— begin Dataset extract —

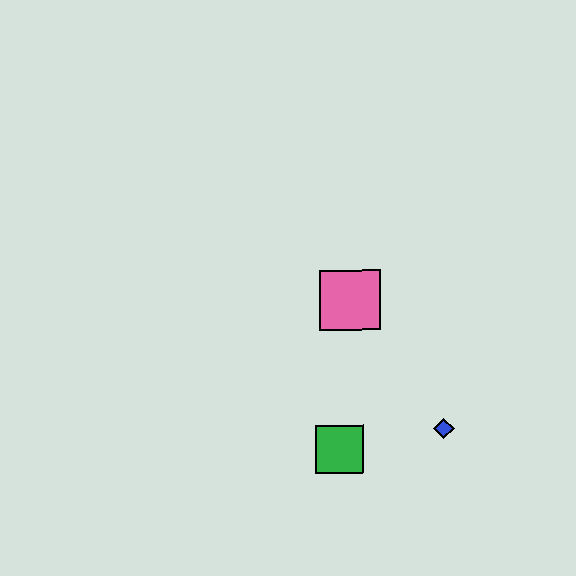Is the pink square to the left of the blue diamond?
Yes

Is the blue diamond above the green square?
Yes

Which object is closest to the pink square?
The green square is closest to the pink square.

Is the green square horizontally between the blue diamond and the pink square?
No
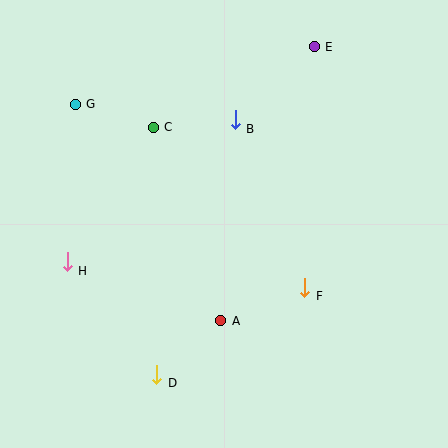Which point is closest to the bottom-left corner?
Point D is closest to the bottom-left corner.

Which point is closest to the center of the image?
Point B at (235, 129) is closest to the center.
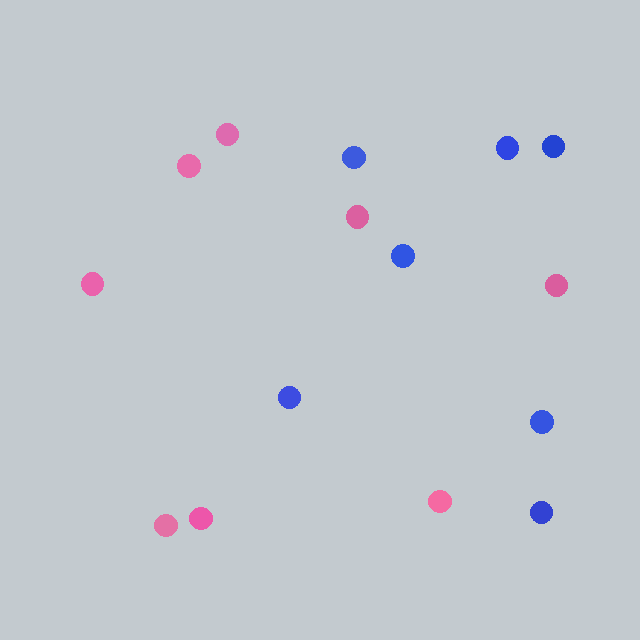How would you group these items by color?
There are 2 groups: one group of pink circles (8) and one group of blue circles (7).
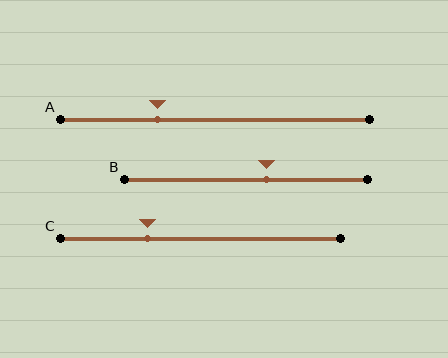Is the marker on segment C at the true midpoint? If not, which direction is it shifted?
No, the marker on segment C is shifted to the left by about 19% of the segment length.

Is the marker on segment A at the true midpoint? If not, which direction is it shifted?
No, the marker on segment A is shifted to the left by about 18% of the segment length.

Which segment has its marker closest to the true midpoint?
Segment B has its marker closest to the true midpoint.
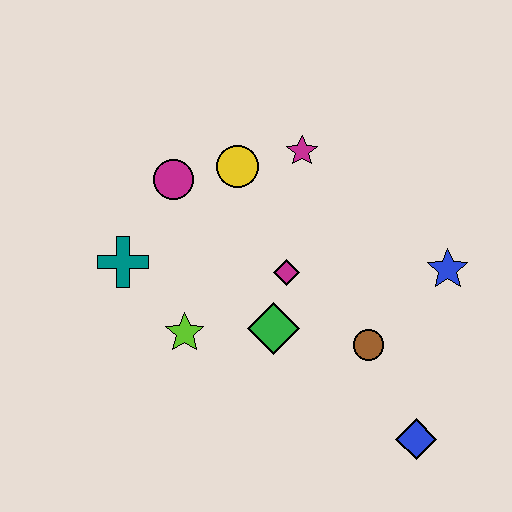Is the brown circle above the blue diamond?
Yes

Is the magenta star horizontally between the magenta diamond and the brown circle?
Yes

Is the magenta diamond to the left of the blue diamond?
Yes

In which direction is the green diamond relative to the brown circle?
The green diamond is to the left of the brown circle.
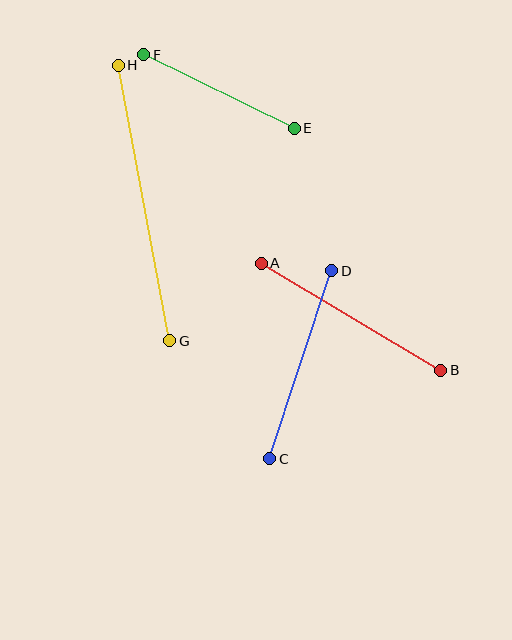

— end Dataset extract —

Exercise goal:
Only the lines from the line bearing "In which direction" to the end of the listing above, both inclusive, should be extracted verbatim; the pictures are excluded.

Output of the task:
In which direction is the green diamond relative to the brown circle?
The green diamond is to the left of the brown circle.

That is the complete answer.